◆ **Set exercise**: Keep the pictures out of the copy and print all the entries below exactly.

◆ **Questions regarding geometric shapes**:
|---|

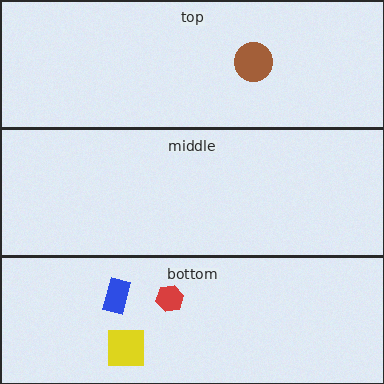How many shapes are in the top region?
1.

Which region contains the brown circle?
The top region.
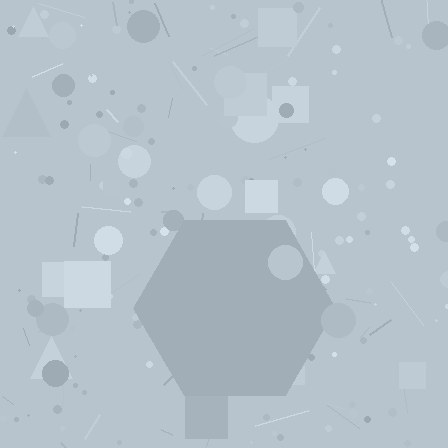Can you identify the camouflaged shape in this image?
The camouflaged shape is a hexagon.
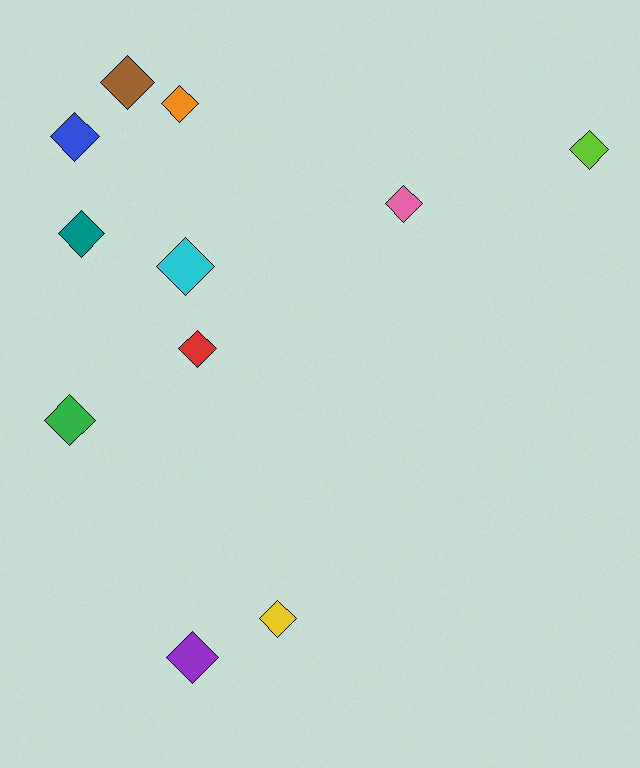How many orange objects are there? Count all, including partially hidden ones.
There is 1 orange object.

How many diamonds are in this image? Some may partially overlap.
There are 11 diamonds.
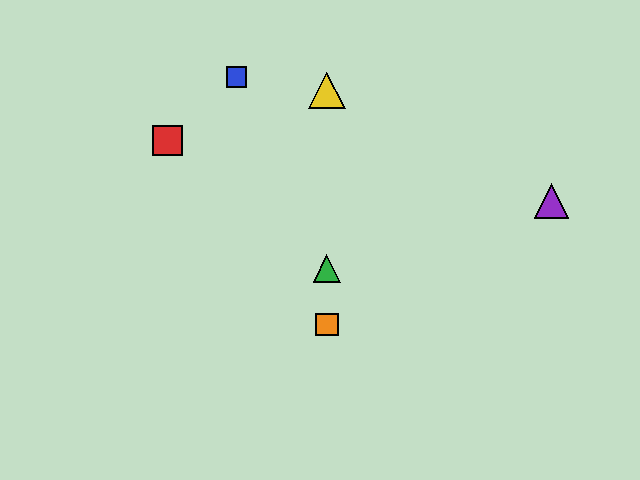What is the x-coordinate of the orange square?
The orange square is at x≈327.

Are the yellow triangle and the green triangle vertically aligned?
Yes, both are at x≈327.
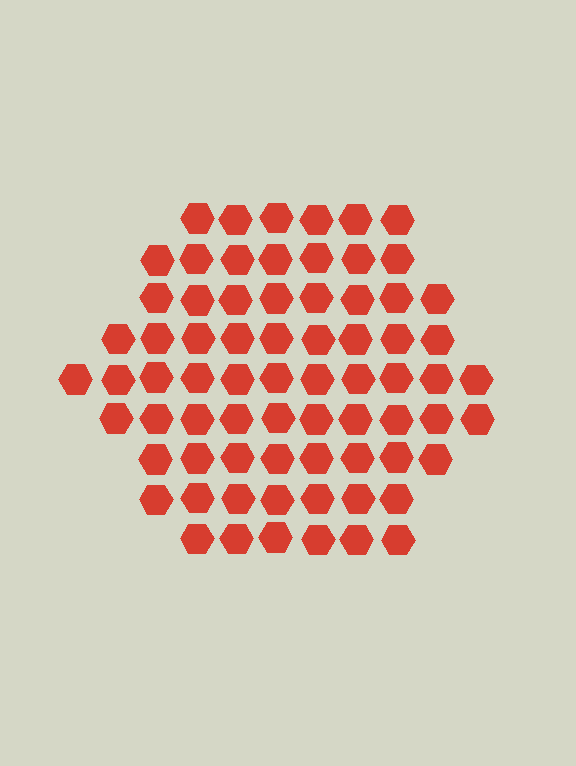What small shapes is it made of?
It is made of small hexagons.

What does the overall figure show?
The overall figure shows a hexagon.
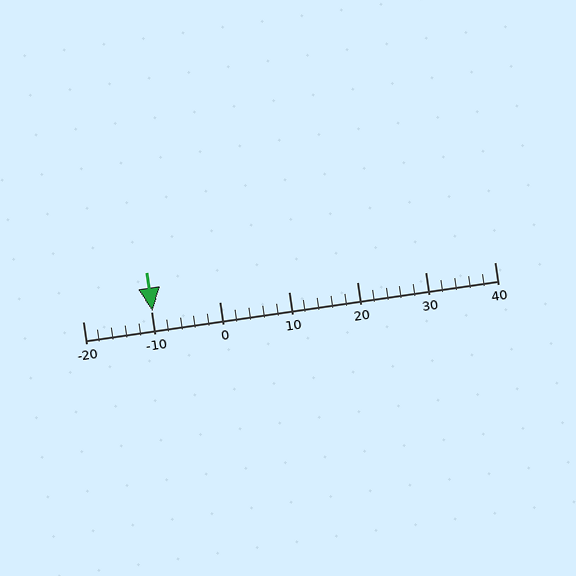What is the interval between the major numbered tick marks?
The major tick marks are spaced 10 units apart.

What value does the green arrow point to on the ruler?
The green arrow points to approximately -10.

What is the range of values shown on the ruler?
The ruler shows values from -20 to 40.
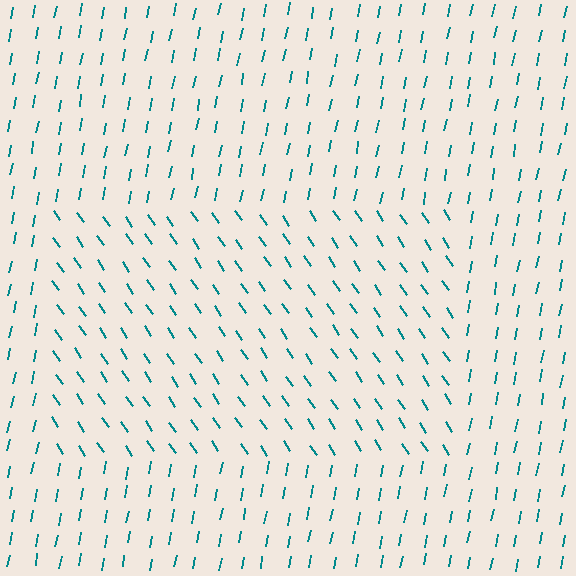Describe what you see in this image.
The image is filled with small teal line segments. A rectangle region in the image has lines oriented differently from the surrounding lines, creating a visible texture boundary.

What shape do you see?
I see a rectangle.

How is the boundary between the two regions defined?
The boundary is defined purely by a change in line orientation (approximately 45 degrees difference). All lines are the same color and thickness.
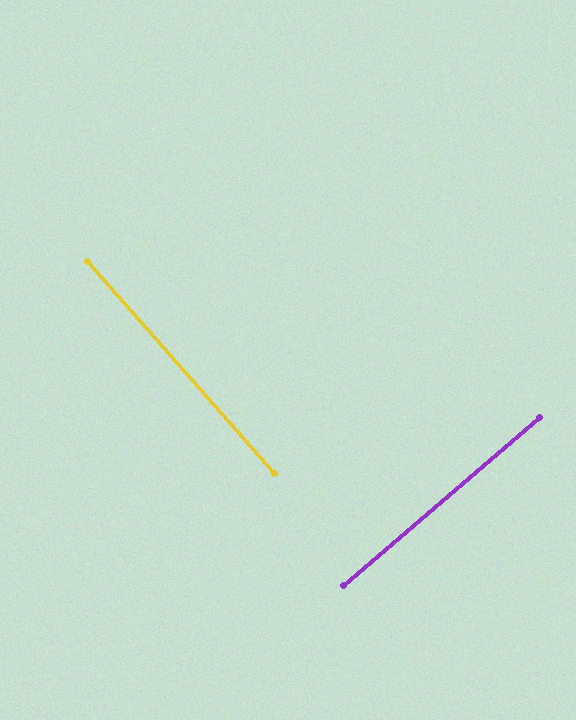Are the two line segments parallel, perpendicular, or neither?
Perpendicular — they meet at approximately 89°.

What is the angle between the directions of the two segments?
Approximately 89 degrees.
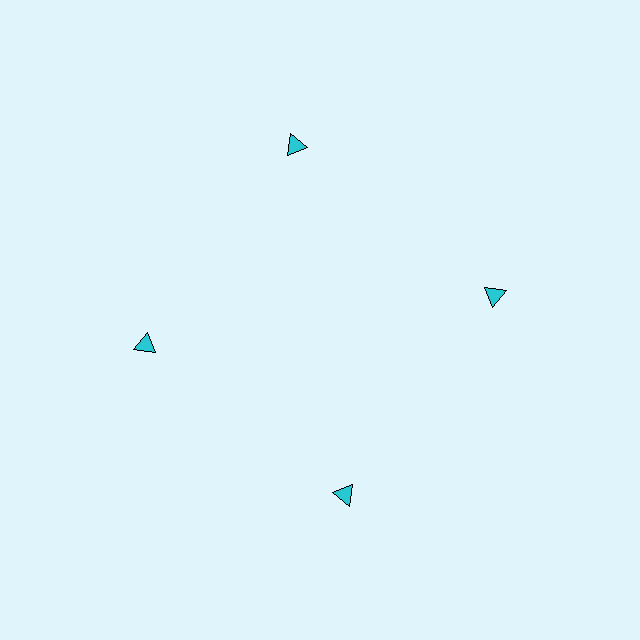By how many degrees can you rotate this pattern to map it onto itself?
The pattern maps onto itself every 90 degrees of rotation.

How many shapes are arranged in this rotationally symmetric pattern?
There are 4 shapes, arranged in 4 groups of 1.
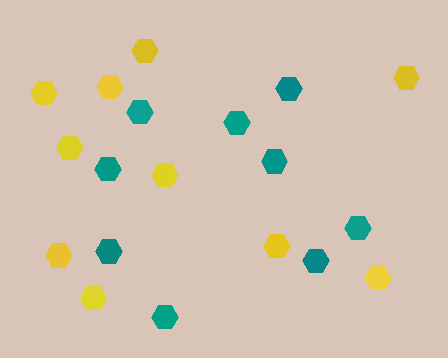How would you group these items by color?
There are 2 groups: one group of teal hexagons (9) and one group of yellow hexagons (10).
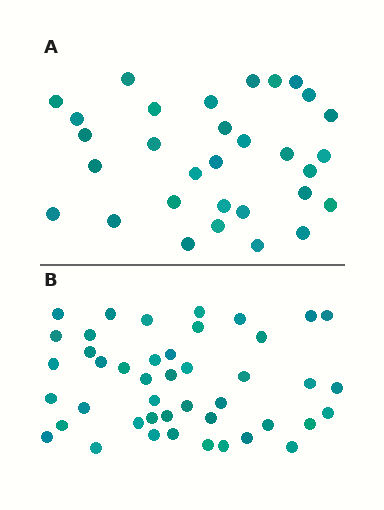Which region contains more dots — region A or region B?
Region B (the bottom region) has more dots.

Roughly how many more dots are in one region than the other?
Region B has approximately 15 more dots than region A.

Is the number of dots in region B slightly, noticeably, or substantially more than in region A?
Region B has noticeably more, but not dramatically so. The ratio is roughly 1.4 to 1.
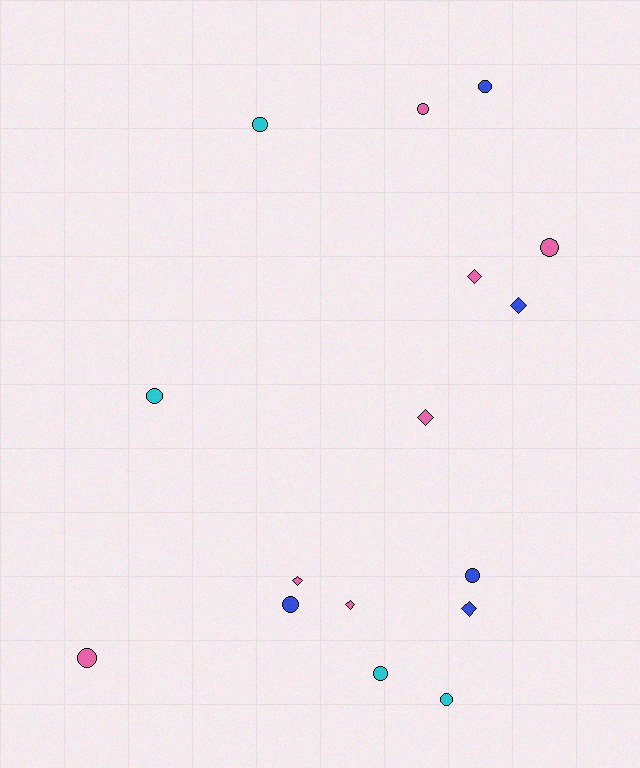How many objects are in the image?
There are 16 objects.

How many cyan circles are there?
There are 4 cyan circles.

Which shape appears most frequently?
Circle, with 10 objects.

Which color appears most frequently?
Pink, with 7 objects.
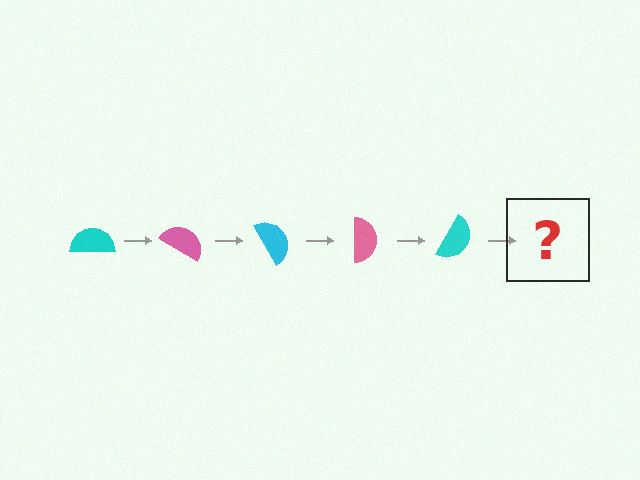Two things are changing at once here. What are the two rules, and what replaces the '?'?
The two rules are that it rotates 30 degrees clockwise each step and the color cycles through cyan and pink. The '?' should be a pink semicircle, rotated 150 degrees clockwise from the start.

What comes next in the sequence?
The next element should be a pink semicircle, rotated 150 degrees clockwise from the start.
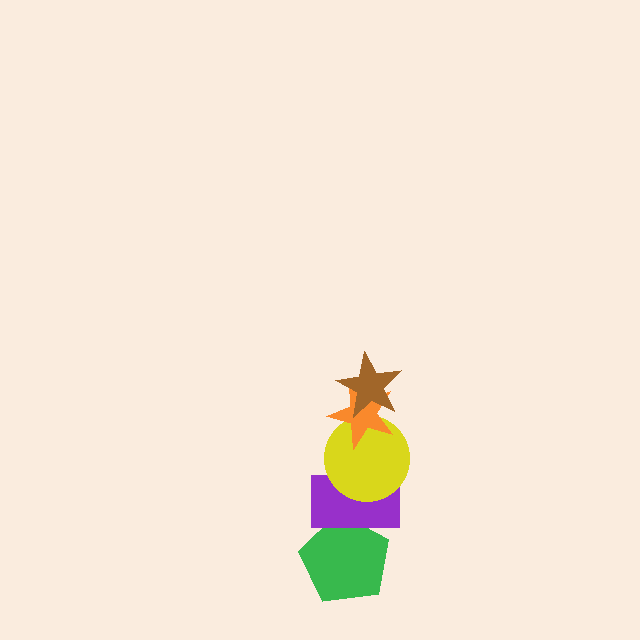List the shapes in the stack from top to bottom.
From top to bottom: the brown star, the orange star, the yellow circle, the purple rectangle, the green pentagon.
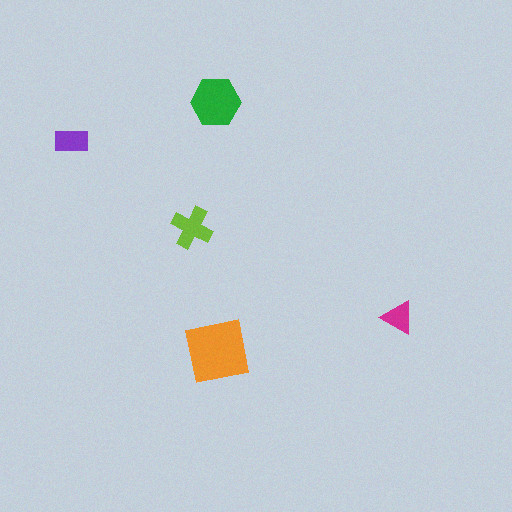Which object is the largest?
The orange square.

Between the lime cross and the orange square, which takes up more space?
The orange square.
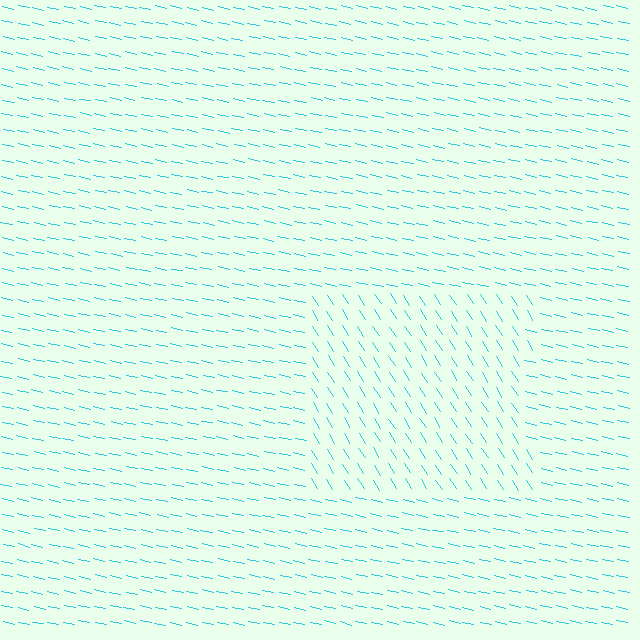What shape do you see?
I see a rectangle.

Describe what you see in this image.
The image is filled with small cyan line segments. A rectangle region in the image has lines oriented differently from the surrounding lines, creating a visible texture boundary.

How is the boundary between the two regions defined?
The boundary is defined purely by a change in line orientation (approximately 45 degrees difference). All lines are the same color and thickness.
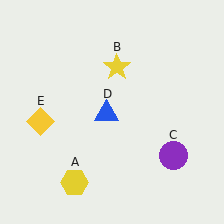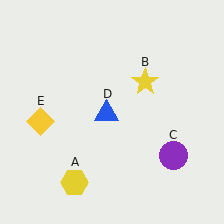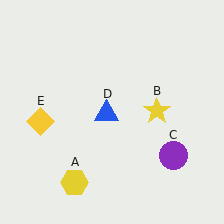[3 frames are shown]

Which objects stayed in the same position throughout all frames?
Yellow hexagon (object A) and purple circle (object C) and blue triangle (object D) and yellow diamond (object E) remained stationary.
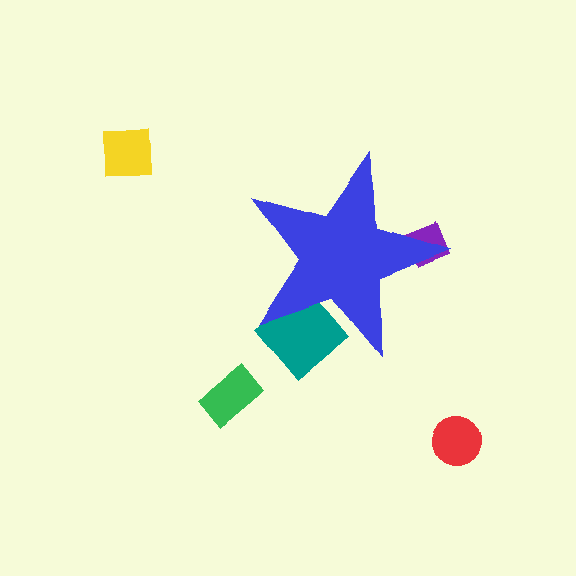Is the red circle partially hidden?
No, the red circle is fully visible.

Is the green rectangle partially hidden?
No, the green rectangle is fully visible.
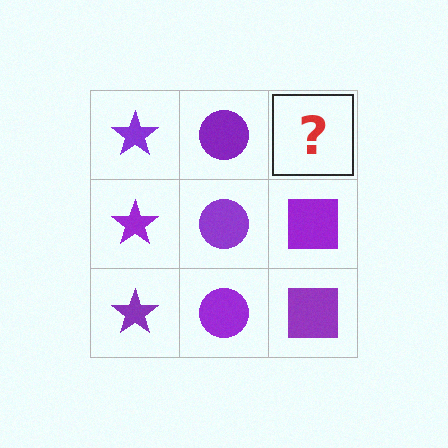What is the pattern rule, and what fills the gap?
The rule is that each column has a consistent shape. The gap should be filled with a purple square.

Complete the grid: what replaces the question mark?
The question mark should be replaced with a purple square.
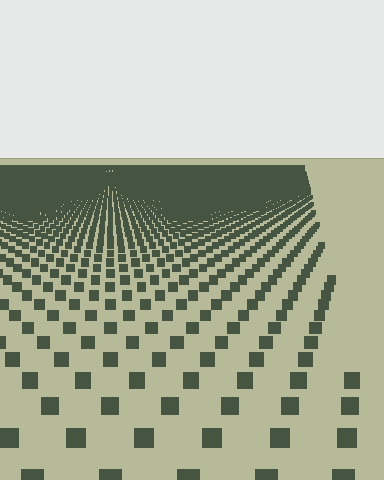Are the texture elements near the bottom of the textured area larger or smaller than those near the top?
Larger. Near the bottom, elements are closer to the viewer and appear at a bigger on-screen size.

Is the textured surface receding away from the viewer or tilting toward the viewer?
The surface is receding away from the viewer. Texture elements get smaller and denser toward the top.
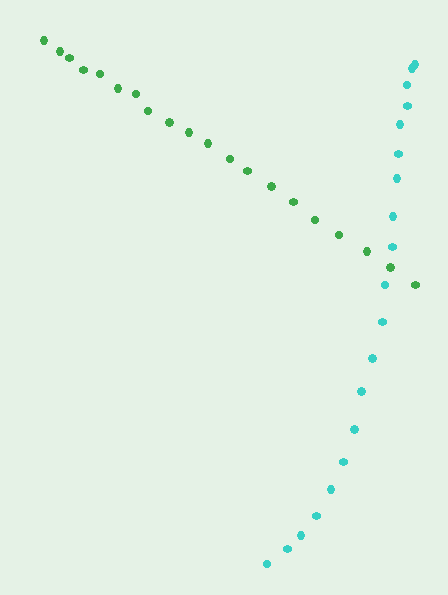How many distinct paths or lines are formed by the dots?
There are 2 distinct paths.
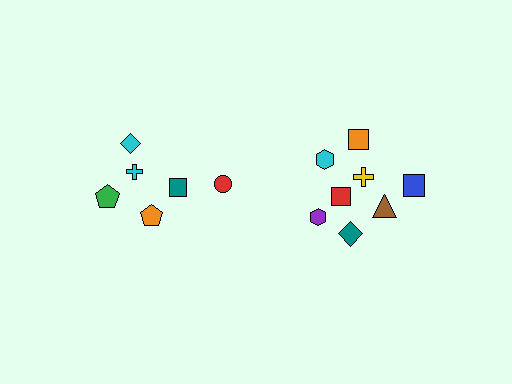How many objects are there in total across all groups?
There are 14 objects.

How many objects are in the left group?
There are 6 objects.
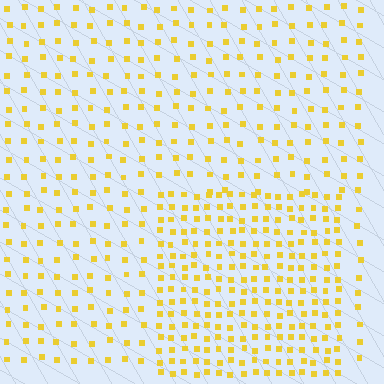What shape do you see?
I see a rectangle.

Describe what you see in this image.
The image contains small yellow elements arranged at two different densities. A rectangle-shaped region is visible where the elements are more densely packed than the surrounding area.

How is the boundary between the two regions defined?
The boundary is defined by a change in element density (approximately 2.0x ratio). All elements are the same color, size, and shape.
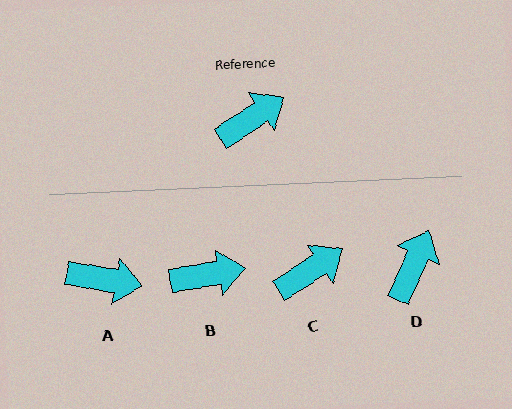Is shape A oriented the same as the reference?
No, it is off by about 44 degrees.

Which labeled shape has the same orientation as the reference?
C.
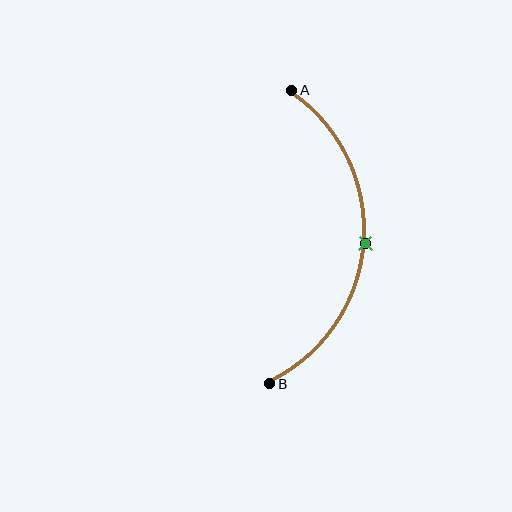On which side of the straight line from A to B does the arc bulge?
The arc bulges to the right of the straight line connecting A and B.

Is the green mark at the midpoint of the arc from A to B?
Yes. The green mark lies on the arc at equal arc-length from both A and B — it is the arc midpoint.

|---|

◆ **Exercise response**:
How many shapes are in the top region?
1.

Which region contains the brown circle?
The top region.
Can you identify the camouflaged shape in this image?
The camouflaged shape is a hexagon.
How many orange objects are there? Count all, including partially hidden ones.
There is 1 orange object.

How many diamonds are in this image? Some may partially overlap.
There are 11 diamonds.
What is the x-coordinate of the orange square?
The orange square is at x≈327.

Are the yellow triangle and the green triangle vertically aligned?
Yes, both are at x≈327.
What small shapes is it made of?
It is made of small hexagons.

What does the overall figure show?
The overall figure shows a hexagon.
What is the interval between the major numbered tick marks?
The major tick marks are spaced 10 units apart.

What value does the green arrow point to on the ruler?
The green arrow points to approximately -10.

What is the range of values shown on the ruler?
The ruler shows values from -20 to 40.
Describe what you see in this image.
The image is filled with small teal line segments. A rectangle region in the image has lines oriented differently from the surrounding lines, creating a visible texture boundary.

What shape do you see?
I see a rectangle.

How is the boundary between the two regions defined?
The boundary is defined purely by a change in line orientation (approximately 45 degrees difference). All lines are the same color and thickness.
Are the two line segments parallel, perpendicular, or neither?
Perpendicular — they meet at approximately 89°.

What is the angle between the directions of the two segments?
Approximately 89 degrees.
By how many degrees can you rotate this pattern to map it onto itself?
The pattern maps onto itself every 90 degrees of rotation.

How many shapes are arranged in this rotationally symmetric pattern?
There are 4 shapes, arranged in 4 groups of 1.
How would you group these items by color?
There are 2 groups: one group of teal hexagons (9) and one group of yellow hexagons (10).
Which region contains more dots — region A or region B?
Region B (the bottom region) has more dots.

Roughly how many more dots are in one region than the other?
Region B has approximately 15 more dots than region A.

Is the number of dots in region B slightly, noticeably, or substantially more than in region A?
Region B has noticeably more, but not dramatically so. The ratio is roughly 1.4 to 1.
How many objects are in the image?
There are 16 objects.

How many cyan circles are there?
There are 4 cyan circles.

Which shape appears most frequently?
Circle, with 10 objects.

Which color appears most frequently?
Pink, with 7 objects.
Two things are changing at once here. What are the two rules, and what replaces the '?'?
The two rules are that it rotates 30 degrees clockwise each step and the color cycles through cyan and pink. The '?' should be a pink semicircle, rotated 150 degrees clockwise from the start.

What comes next in the sequence?
The next element should be a pink semicircle, rotated 150 degrees clockwise from the start.
List the shapes in the stack from top to bottom.
From top to bottom: the brown star, the orange star, the yellow circle, the purple rectangle, the green pentagon.
Which object is the largest?
The orange square.

Between the lime cross and the orange square, which takes up more space?
The orange square.
What shape do you see?
I see a rectangle.

Describe what you see in this image.
The image is filled with small cyan line segments. A rectangle region in the image has lines oriented differently from the surrounding lines, creating a visible texture boundary.

How is the boundary between the two regions defined?
The boundary is defined purely by a change in line orientation (approximately 45 degrees difference). All lines are the same color and thickness.
[3 frames are shown]

Which objects stayed in the same position throughout all frames?
Yellow hexagon (object A) and purple circle (object C) and blue triangle (object D) and yellow diamond (object E) remained stationary.
Is the red circle partially hidden?
No, the red circle is fully visible.

Is the green rectangle partially hidden?
No, the green rectangle is fully visible.
What is the pattern rule, and what fills the gap?
The rule is that each column has a consistent shape. The gap should be filled with a purple square.

Complete the grid: what replaces the question mark?
The question mark should be replaced with a purple square.
Are the texture elements near the bottom of the textured area larger or smaller than those near the top?
Larger. Near the bottom, elements are closer to the viewer and appear at a bigger on-screen size.

Is the textured surface receding away from the viewer or tilting toward the viewer?
The surface is receding away from the viewer. Texture elements get smaller and denser toward the top.
How many distinct paths or lines are formed by the dots?
There are 2 distinct paths.
How many objects are there in total across all groups?
There are 14 objects.

How many objects are in the left group?
There are 6 objects.
What shape do you see?
I see a rectangle.

Describe what you see in this image.
The image contains small yellow elements arranged at two different densities. A rectangle-shaped region is visible where the elements are more densely packed than the surrounding area.

How is the boundary between the two regions defined?
The boundary is defined by a change in element density (approximately 2.0x ratio). All elements are the same color, size, and shape.
Is shape A oriented the same as the reference?
No, it is off by about 44 degrees.

Which labeled shape has the same orientation as the reference?
C.
On which side of the straight line from A to B does the arc bulge?
The arc bulges to the right of the straight line connecting A and B.

Is the green mark at the midpoint of the arc from A to B?
Yes. The green mark lies on the arc at equal arc-length from both A and B — it is the arc midpoint.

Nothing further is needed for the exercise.